Extract the records below word for word and ignore the images.

### Data rows
====

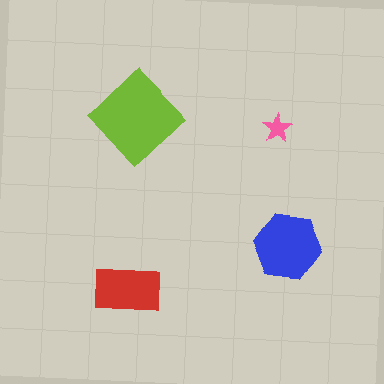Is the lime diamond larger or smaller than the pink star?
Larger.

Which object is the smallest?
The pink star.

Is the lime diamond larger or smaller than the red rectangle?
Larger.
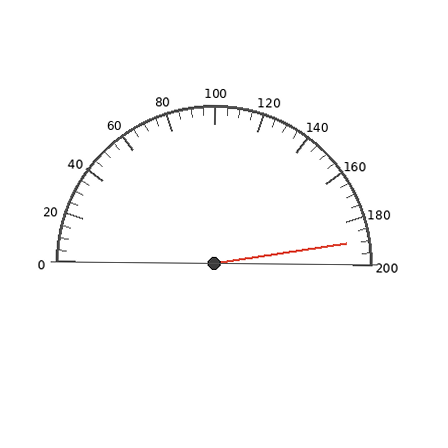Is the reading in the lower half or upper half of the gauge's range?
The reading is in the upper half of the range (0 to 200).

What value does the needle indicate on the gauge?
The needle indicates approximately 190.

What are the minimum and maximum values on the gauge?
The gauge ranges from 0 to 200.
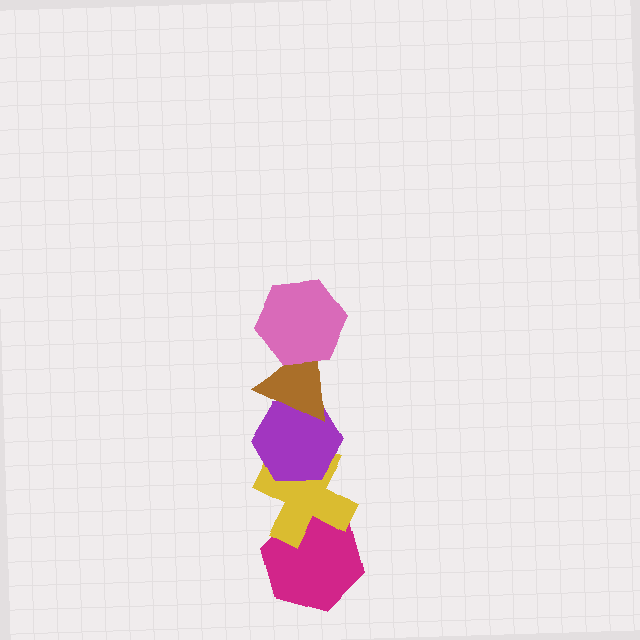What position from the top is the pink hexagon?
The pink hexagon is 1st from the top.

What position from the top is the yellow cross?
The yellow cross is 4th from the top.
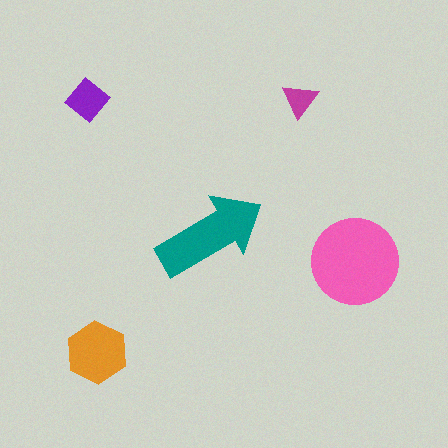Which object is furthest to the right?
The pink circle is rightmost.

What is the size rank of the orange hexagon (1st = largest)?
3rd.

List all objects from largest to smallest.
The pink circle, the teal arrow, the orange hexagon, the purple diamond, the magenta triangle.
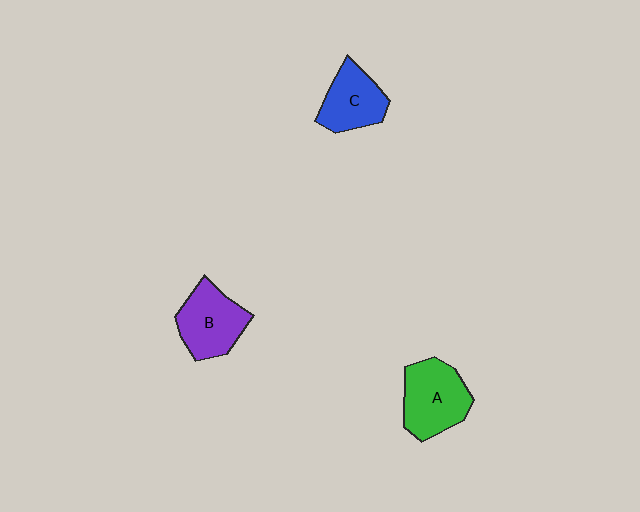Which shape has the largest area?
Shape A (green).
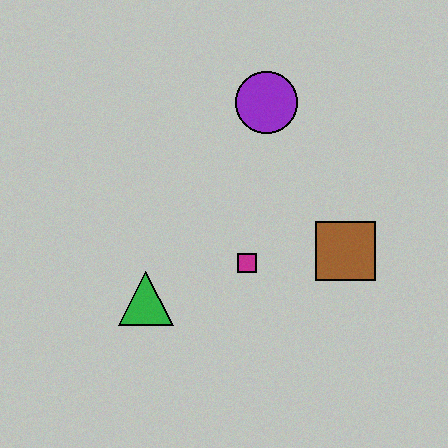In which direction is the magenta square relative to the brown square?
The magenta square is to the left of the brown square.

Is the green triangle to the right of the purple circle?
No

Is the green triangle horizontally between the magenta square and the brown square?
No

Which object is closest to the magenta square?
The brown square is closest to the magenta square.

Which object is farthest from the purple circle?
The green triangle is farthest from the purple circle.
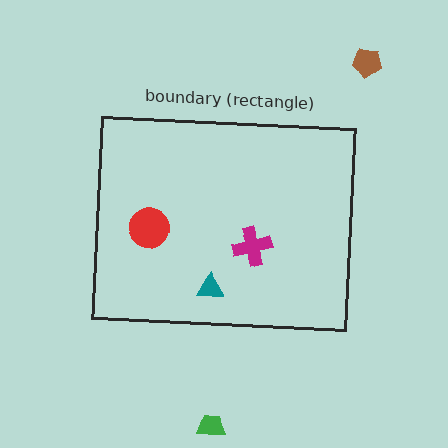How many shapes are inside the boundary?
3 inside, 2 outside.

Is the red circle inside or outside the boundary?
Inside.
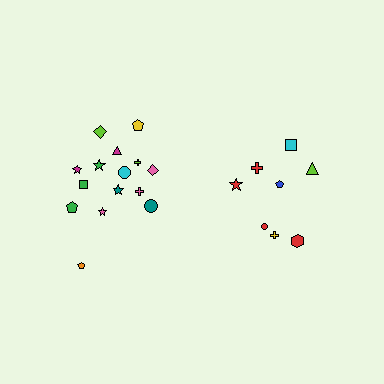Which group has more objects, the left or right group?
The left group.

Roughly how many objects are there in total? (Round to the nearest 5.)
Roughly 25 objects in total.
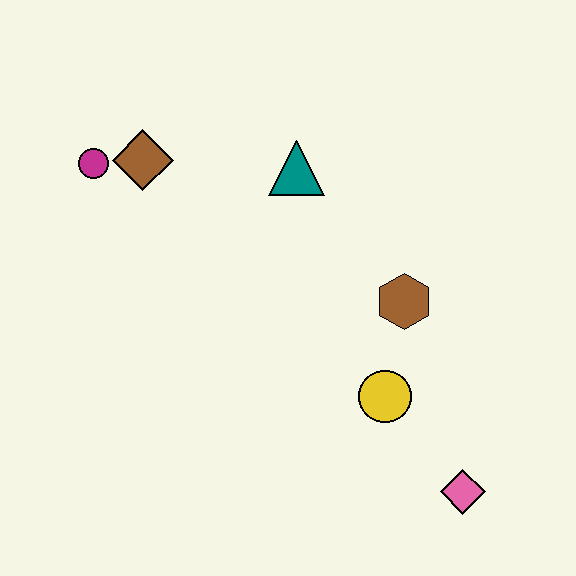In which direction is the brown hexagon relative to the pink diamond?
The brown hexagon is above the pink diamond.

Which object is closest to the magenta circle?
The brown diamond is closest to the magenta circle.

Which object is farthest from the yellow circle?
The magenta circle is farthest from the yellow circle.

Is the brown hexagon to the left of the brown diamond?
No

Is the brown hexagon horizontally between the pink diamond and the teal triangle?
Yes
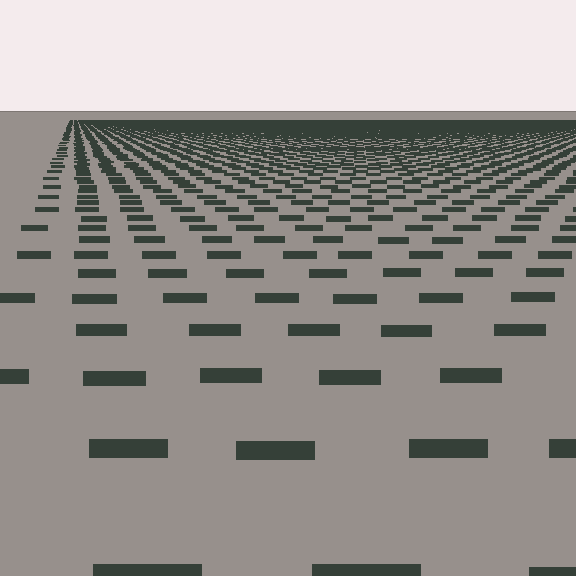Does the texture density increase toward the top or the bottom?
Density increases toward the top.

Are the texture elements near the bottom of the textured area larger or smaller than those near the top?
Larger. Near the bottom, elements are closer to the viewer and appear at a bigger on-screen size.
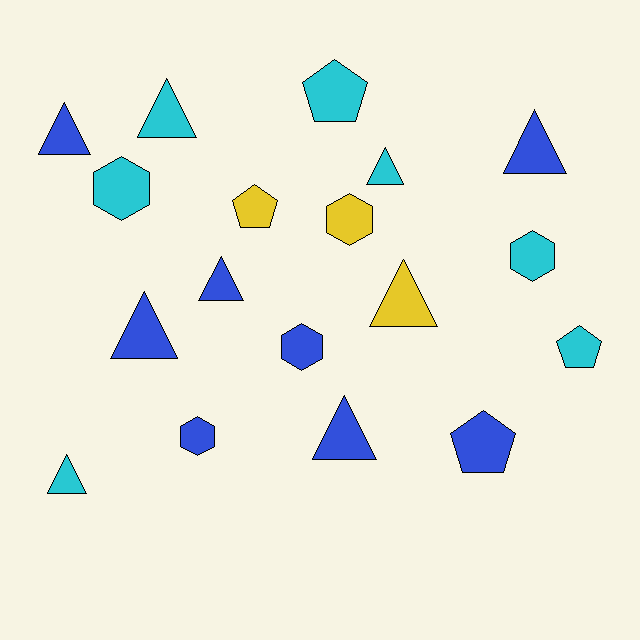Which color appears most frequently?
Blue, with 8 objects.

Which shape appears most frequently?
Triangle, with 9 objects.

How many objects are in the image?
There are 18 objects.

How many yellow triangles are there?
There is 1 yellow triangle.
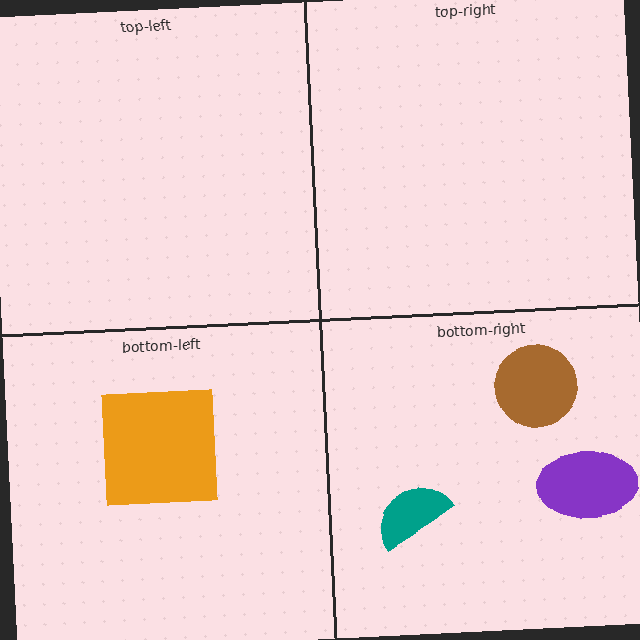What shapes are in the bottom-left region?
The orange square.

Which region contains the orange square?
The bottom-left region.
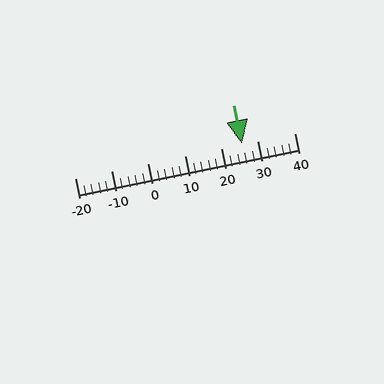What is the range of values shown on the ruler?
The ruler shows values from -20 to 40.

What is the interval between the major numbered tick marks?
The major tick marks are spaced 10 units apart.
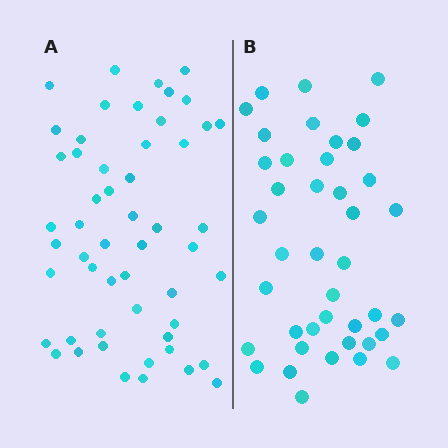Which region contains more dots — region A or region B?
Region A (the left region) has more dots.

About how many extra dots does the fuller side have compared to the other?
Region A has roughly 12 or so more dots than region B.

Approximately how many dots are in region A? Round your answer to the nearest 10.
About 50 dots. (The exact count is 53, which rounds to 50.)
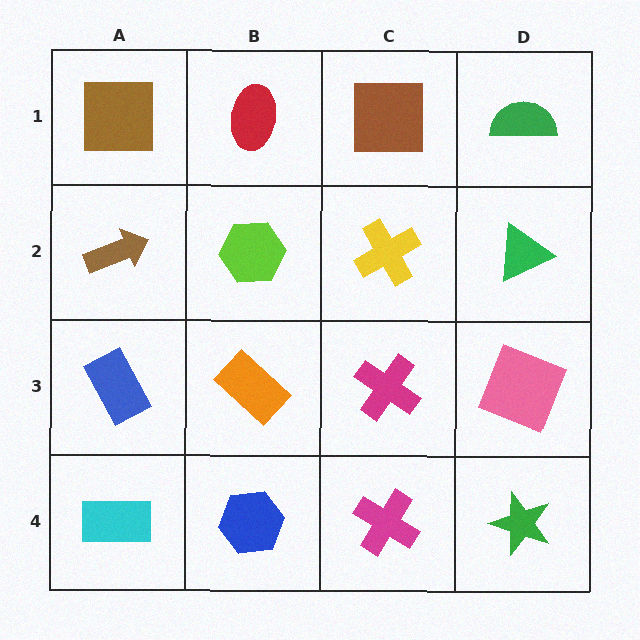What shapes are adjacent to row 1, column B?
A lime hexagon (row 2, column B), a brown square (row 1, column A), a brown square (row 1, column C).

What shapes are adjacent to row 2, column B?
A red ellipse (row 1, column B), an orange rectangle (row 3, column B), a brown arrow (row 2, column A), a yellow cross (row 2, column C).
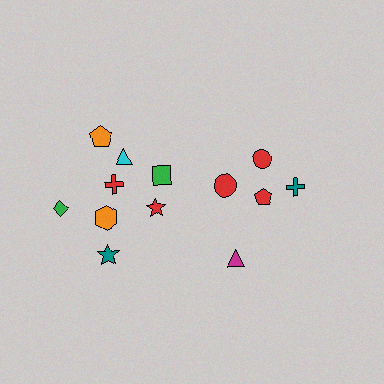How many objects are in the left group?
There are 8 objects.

====

### Solved problem
Is the lime diamond larger or smaller than the pink star?
Larger.

Which object is the smallest?
The pink star.

Is the lime diamond larger or smaller than the red rectangle?
Larger.
Is the reading in the lower half or upper half of the gauge's range?
The reading is in the upper half of the range (0 to 200).

What value does the needle indicate on the gauge?
The needle indicates approximately 190.

What are the minimum and maximum values on the gauge?
The gauge ranges from 0 to 200.
What position from the top is the pink hexagon?
The pink hexagon is 1st from the top.

What position from the top is the yellow cross?
The yellow cross is 4th from the top.
Which object is furthest to the right?
The pink circle is rightmost.

What is the size rank of the orange hexagon (1st = largest)?
3rd.

List all objects from largest to smallest.
The pink circle, the teal arrow, the orange hexagon, the purple diamond, the magenta triangle.
Which shape has the largest area?
Shape A (green).
In which direction is the magenta square relative to the brown square?
The magenta square is to the left of the brown square.

Is the green triangle to the right of the purple circle?
No

Is the green triangle horizontally between the magenta square and the brown square?
No

Which object is closest to the magenta square?
The brown square is closest to the magenta square.

Which object is farthest from the purple circle?
The green triangle is farthest from the purple circle.
How many shapes are inside the boundary?
3 inside, 2 outside.

Is the red circle inside or outside the boundary?
Inside.
Which group has more objects, the left or right group?
The left group.

Roughly how many objects are there in total? (Round to the nearest 5.)
Roughly 25 objects in total.
In which direction is the brown hexagon relative to the pink diamond?
The brown hexagon is above the pink diamond.

Which object is closest to the magenta circle?
The brown diamond is closest to the magenta circle.

Which object is farthest from the yellow circle?
The magenta circle is farthest from the yellow circle.

Is the brown hexagon to the left of the brown diamond?
No

Is the brown hexagon horizontally between the pink diamond and the teal triangle?
Yes
Does the texture density increase toward the top or the bottom?
Density increases toward the top.

Are the texture elements near the bottom of the textured area larger or smaller than those near the top?
Larger. Near the bottom, elements are closer to the viewer and appear at a bigger on-screen size.
Which color appears most frequently?
Blue, with 8 objects.

Which shape appears most frequently?
Triangle, with 9 objects.

How many objects are in the image?
There are 18 objects.

How many yellow triangles are there?
There is 1 yellow triangle.
What shapes are in the bottom-left region?
The orange square.

Which region contains the orange square?
The bottom-left region.
What is the range of values shown on the ruler?
The ruler shows values from -20 to 40.

What is the interval between the major numbered tick marks?
The major tick marks are spaced 10 units apart.
Which region contains more dots — region A or region B?
Region A (the left region) has more dots.

About how many extra dots does the fuller side have compared to the other?
Region A has roughly 12 or so more dots than region B.

Approximately how many dots are in region A? Round your answer to the nearest 10.
About 50 dots. (The exact count is 53, which rounds to 50.)
What shapes are adjacent to row 1, column B?
A lime hexagon (row 2, column B), a brown square (row 1, column A), a brown square (row 1, column C).

What shapes are adjacent to row 2, column B?
A red ellipse (row 1, column B), an orange rectangle (row 3, column B), a brown arrow (row 2, column A), a yellow cross (row 2, column C).
How many objects are in the left group?
There are 8 objects.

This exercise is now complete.